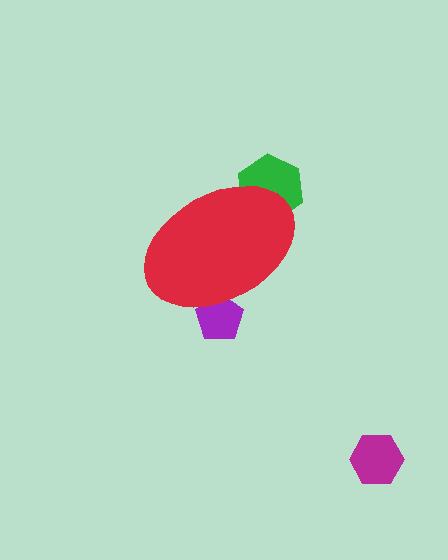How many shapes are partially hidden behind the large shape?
2 shapes are partially hidden.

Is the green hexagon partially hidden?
Yes, the green hexagon is partially hidden behind the red ellipse.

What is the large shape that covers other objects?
A red ellipse.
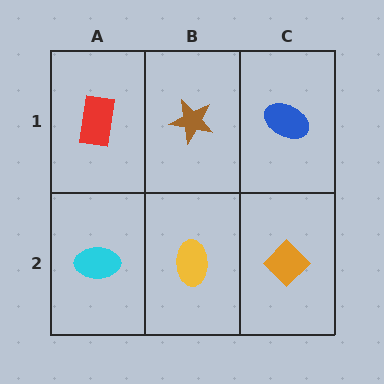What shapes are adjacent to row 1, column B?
A yellow ellipse (row 2, column B), a red rectangle (row 1, column A), a blue ellipse (row 1, column C).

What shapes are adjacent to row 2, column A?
A red rectangle (row 1, column A), a yellow ellipse (row 2, column B).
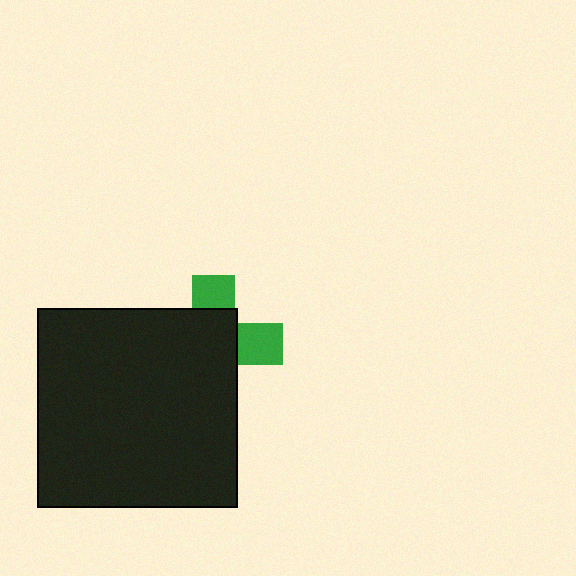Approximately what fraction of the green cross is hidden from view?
Roughly 67% of the green cross is hidden behind the black square.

------

Leave out all pictures, then copy the remaining material exactly.

▶ _FULL RESPONSE_:
How many shapes are partially hidden behind the large shape?
2 shapes are partially hidden.

Is the green hexagon partially hidden?
Yes, the green hexagon is partially hidden behind the red ellipse.

What is the large shape that covers other objects?
A red ellipse.
What shapes are adjacent to row 1, column B?
A yellow ellipse (row 2, column B), a red rectangle (row 1, column A), a blue ellipse (row 1, column C).

What shapes are adjacent to row 2, column A?
A red rectangle (row 1, column A), a yellow ellipse (row 2, column B).
Approximately what fraction of the green cross is hidden from view?
Roughly 67% of the green cross is hidden behind the black square.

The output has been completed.